Task requirements:
Every entry should be duplicated verbatim, and no picture may appear in the copy.

=-=-=-=-=

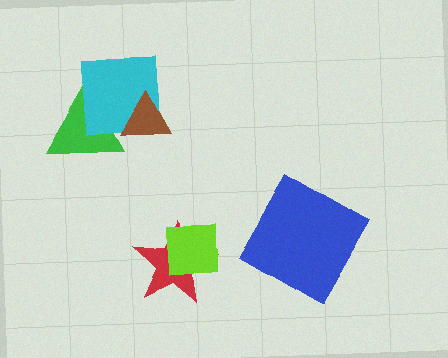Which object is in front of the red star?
The lime square is in front of the red star.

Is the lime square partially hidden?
No, no other shape covers it.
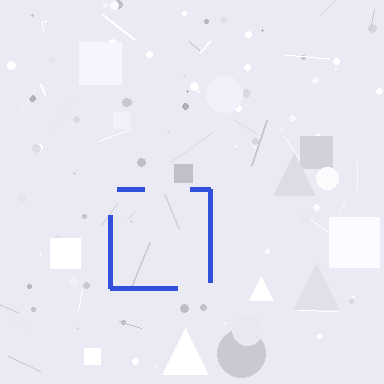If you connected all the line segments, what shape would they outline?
They would outline a square.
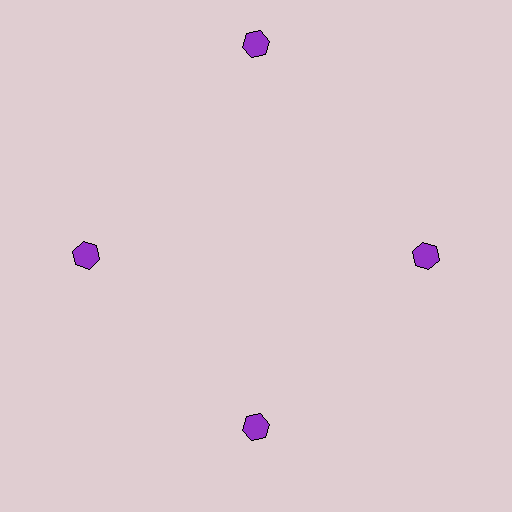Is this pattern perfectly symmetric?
No. The 4 purple hexagons are arranged in a ring, but one element near the 12 o'clock position is pushed outward from the center, breaking the 4-fold rotational symmetry.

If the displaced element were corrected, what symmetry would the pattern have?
It would have 4-fold rotational symmetry — the pattern would map onto itself every 90 degrees.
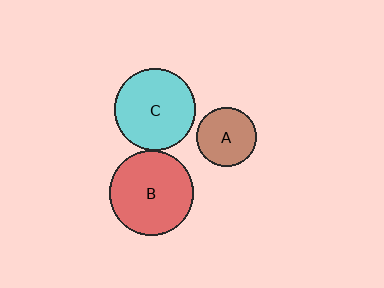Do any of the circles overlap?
No, none of the circles overlap.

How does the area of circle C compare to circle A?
Approximately 1.9 times.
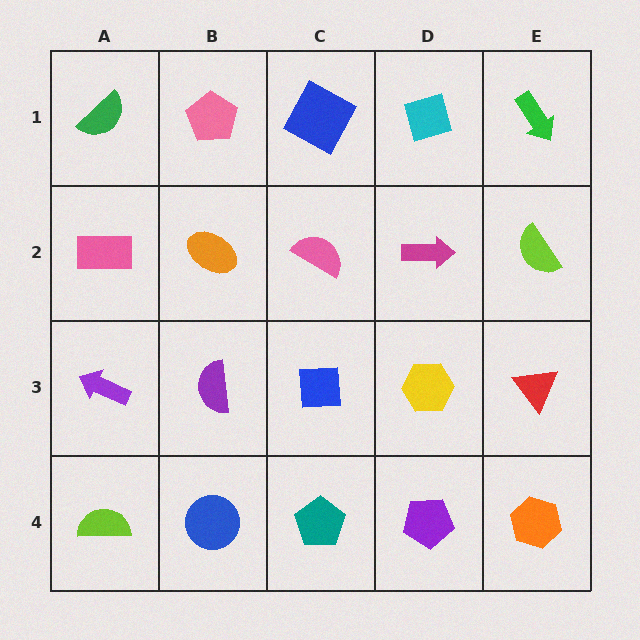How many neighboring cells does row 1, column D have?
3.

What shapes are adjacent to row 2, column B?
A pink pentagon (row 1, column B), a purple semicircle (row 3, column B), a pink rectangle (row 2, column A), a pink semicircle (row 2, column C).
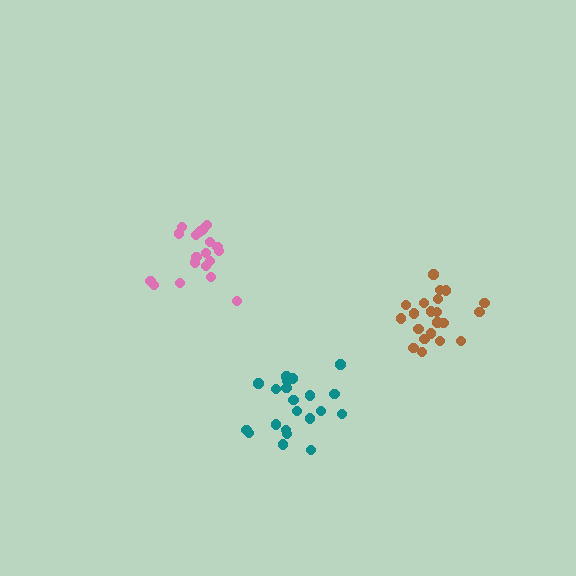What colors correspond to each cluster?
The clusters are colored: teal, pink, brown.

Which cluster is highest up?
The pink cluster is topmost.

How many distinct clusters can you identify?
There are 3 distinct clusters.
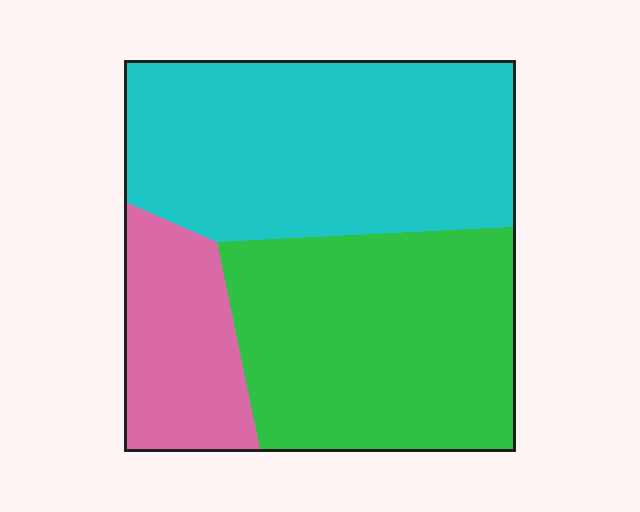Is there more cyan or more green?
Cyan.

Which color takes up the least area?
Pink, at roughly 15%.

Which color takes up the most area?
Cyan, at roughly 45%.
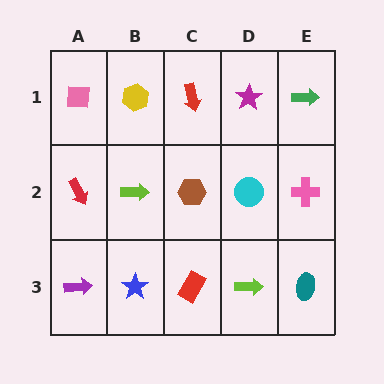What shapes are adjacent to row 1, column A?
A red arrow (row 2, column A), a yellow hexagon (row 1, column B).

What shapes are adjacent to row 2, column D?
A magenta star (row 1, column D), a lime arrow (row 3, column D), a brown hexagon (row 2, column C), a pink cross (row 2, column E).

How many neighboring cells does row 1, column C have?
3.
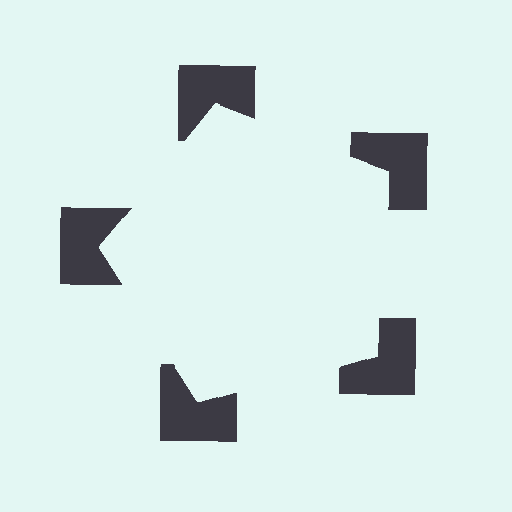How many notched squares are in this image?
There are 5 — one at each vertex of the illusory pentagon.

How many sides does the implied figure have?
5 sides.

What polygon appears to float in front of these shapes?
An illusory pentagon — its edges are inferred from the aligned wedge cuts in the notched squares, not physically drawn.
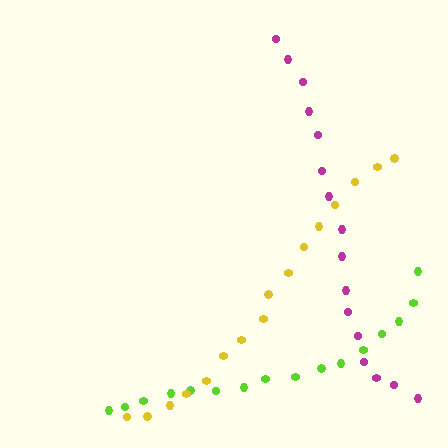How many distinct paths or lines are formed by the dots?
There are 3 distinct paths.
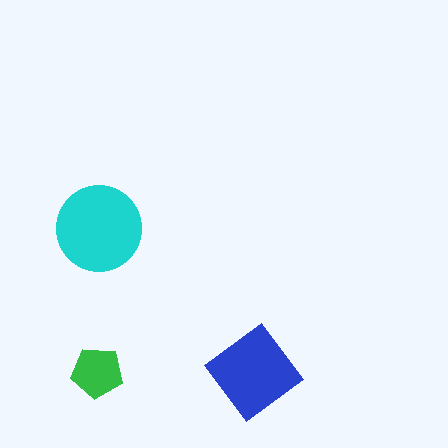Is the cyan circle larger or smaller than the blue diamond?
Larger.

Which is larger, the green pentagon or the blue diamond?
The blue diamond.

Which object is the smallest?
The green pentagon.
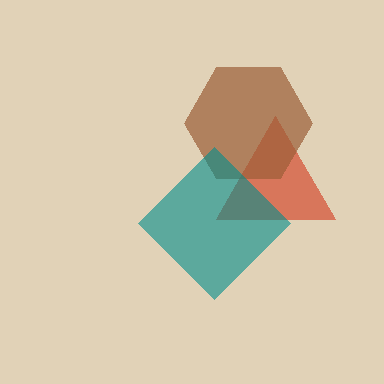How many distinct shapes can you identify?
There are 3 distinct shapes: a red triangle, a brown hexagon, a teal diamond.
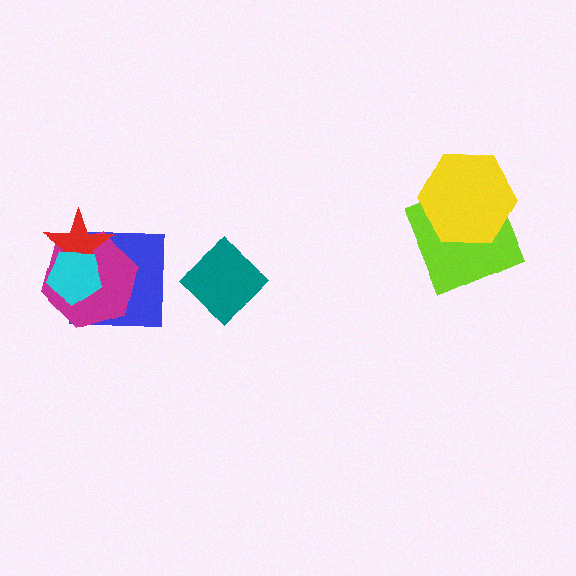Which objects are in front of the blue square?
3 objects cover part of the blue square: the magenta hexagon, the red star and the cyan pentagon.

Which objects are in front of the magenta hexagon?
2 objects cover part of the magenta hexagon: the red star and the cyan pentagon.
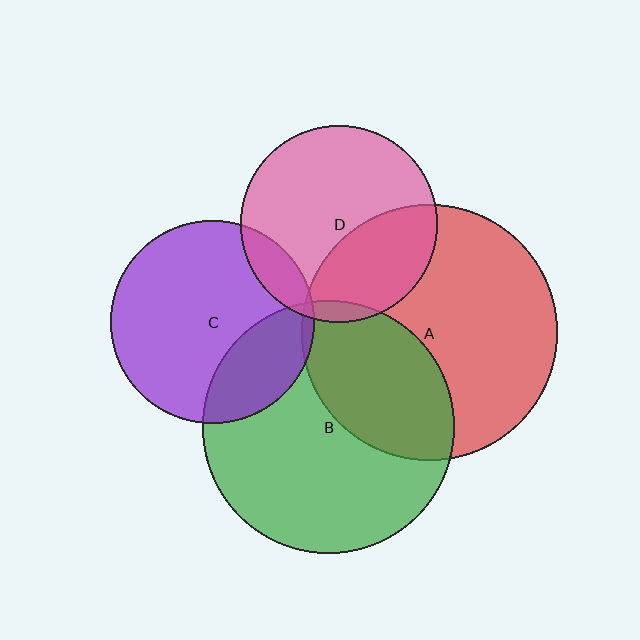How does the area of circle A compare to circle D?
Approximately 1.7 times.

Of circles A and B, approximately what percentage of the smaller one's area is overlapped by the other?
Approximately 35%.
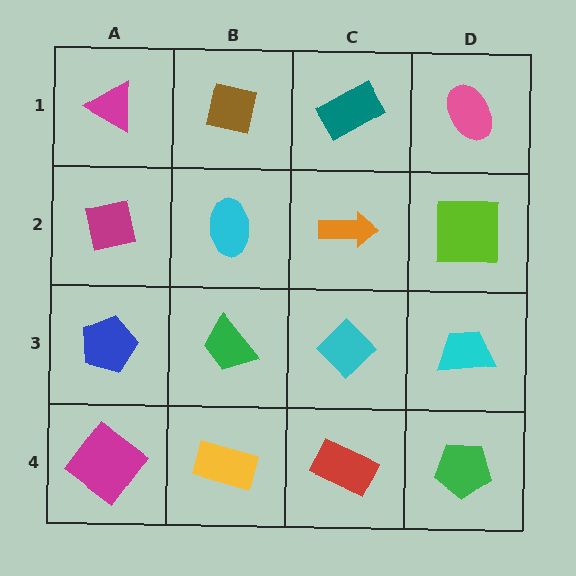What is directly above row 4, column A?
A blue pentagon.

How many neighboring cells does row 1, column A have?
2.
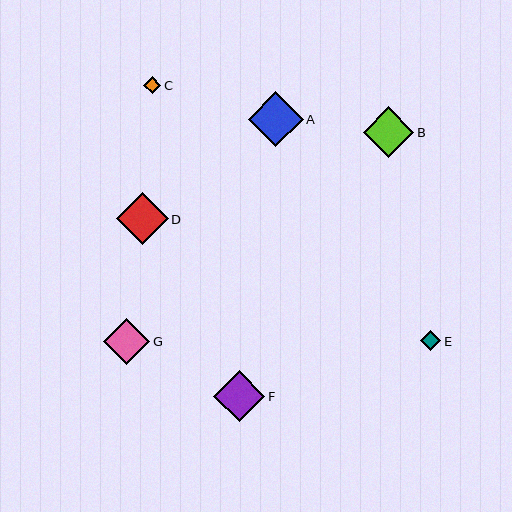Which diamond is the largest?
Diamond A is the largest with a size of approximately 55 pixels.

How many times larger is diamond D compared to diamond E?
Diamond D is approximately 2.5 times the size of diamond E.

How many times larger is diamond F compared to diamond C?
Diamond F is approximately 3.0 times the size of diamond C.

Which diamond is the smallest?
Diamond C is the smallest with a size of approximately 17 pixels.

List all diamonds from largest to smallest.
From largest to smallest: A, D, F, B, G, E, C.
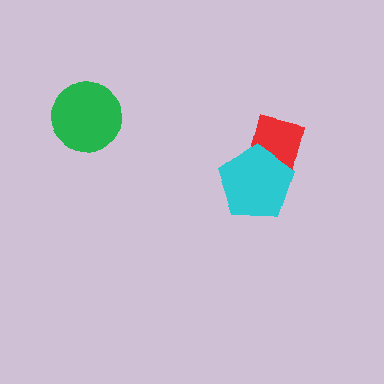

=-=-=-=-=

Solution to the problem:
Which object is in front of the red star?
The lime square is in front of the red star.

Is the lime square partially hidden?
No, no other shape covers it.
If you connected all the line segments, what shape would they outline?
They would outline a square.
Is this pattern perfectly symmetric?
No. The 4 purple hexagons are arranged in a ring, but one element near the 12 o'clock position is pushed outward from the center, breaking the 4-fold rotational symmetry.

If the displaced element were corrected, what symmetry would the pattern have?
It would have 4-fold rotational symmetry — the pattern would map onto itself every 90 degrees.
Do any of the circles overlap?
No, none of the circles overlap.

How does the area of circle C compare to circle A?
Approximately 1.9 times.
How many neighboring cells does row 1, column D have?
3.

What shapes are adjacent to row 2, column B?
A pink pentagon (row 1, column B), a purple semicircle (row 3, column B), a pink rectangle (row 2, column A), a pink semicircle (row 2, column C).
What colors correspond to each cluster?
The clusters are colored: teal, pink, brown.

Which cluster is highest up?
The pink cluster is topmost.

How many distinct clusters can you identify?
There are 3 distinct clusters.
Is there more cyan or more green?
Cyan.

Which color takes up the least area?
Pink, at roughly 15%.

Which color takes up the most area?
Cyan, at roughly 45%.
What shapes are adjacent to row 1, column A?
A red arrow (row 2, column A), a yellow hexagon (row 1, column B).

What shapes are adjacent to row 2, column D?
A magenta star (row 1, column D), a lime arrow (row 3, column D), a brown hexagon (row 2, column C), a pink cross (row 2, column E).

How many neighboring cells does row 1, column C have?
3.
How many notched squares are in this image?
There are 5 — one at each vertex of the illusory pentagon.

How many sides does the implied figure have?
5 sides.

What polygon appears to float in front of these shapes?
An illusory pentagon — its edges are inferred from the aligned wedge cuts in the notched squares, not physically drawn.
How many distinct paths or lines are formed by the dots?
There are 3 distinct paths.
Is the cyan circle larger or smaller than the blue diamond?
Larger.

Which is larger, the green pentagon or the blue diamond?
The blue diamond.

Which object is the smallest?
The green pentagon.
How many distinct shapes can you identify?
There are 3 distinct shapes: a red triangle, a brown hexagon, a teal diamond.
Which objects are in front of the blue square?
3 objects cover part of the blue square: the magenta hexagon, the red star and the cyan pentagon.

Which objects are in front of the magenta hexagon?
2 objects cover part of the magenta hexagon: the red star and the cyan pentagon.
How does the area of circle A compare to circle D?
Approximately 1.7 times.

Of circles A and B, approximately what percentage of the smaller one's area is overlapped by the other?
Approximately 35%.
What is directly above row 4, column A?
A blue pentagon.

How many neighboring cells does row 1, column A have?
2.
Which diamond is the largest?
Diamond A is the largest with a size of approximately 55 pixels.

How many times larger is diamond D compared to diamond E?
Diamond D is approximately 2.5 times the size of diamond E.

How many times larger is diamond F compared to diamond C?
Diamond F is approximately 3.0 times the size of diamond C.

Which diamond is the smallest?
Diamond C is the smallest with a size of approximately 17 pixels.

List all diamonds from largest to smallest.
From largest to smallest: A, D, F, B, G, E, C.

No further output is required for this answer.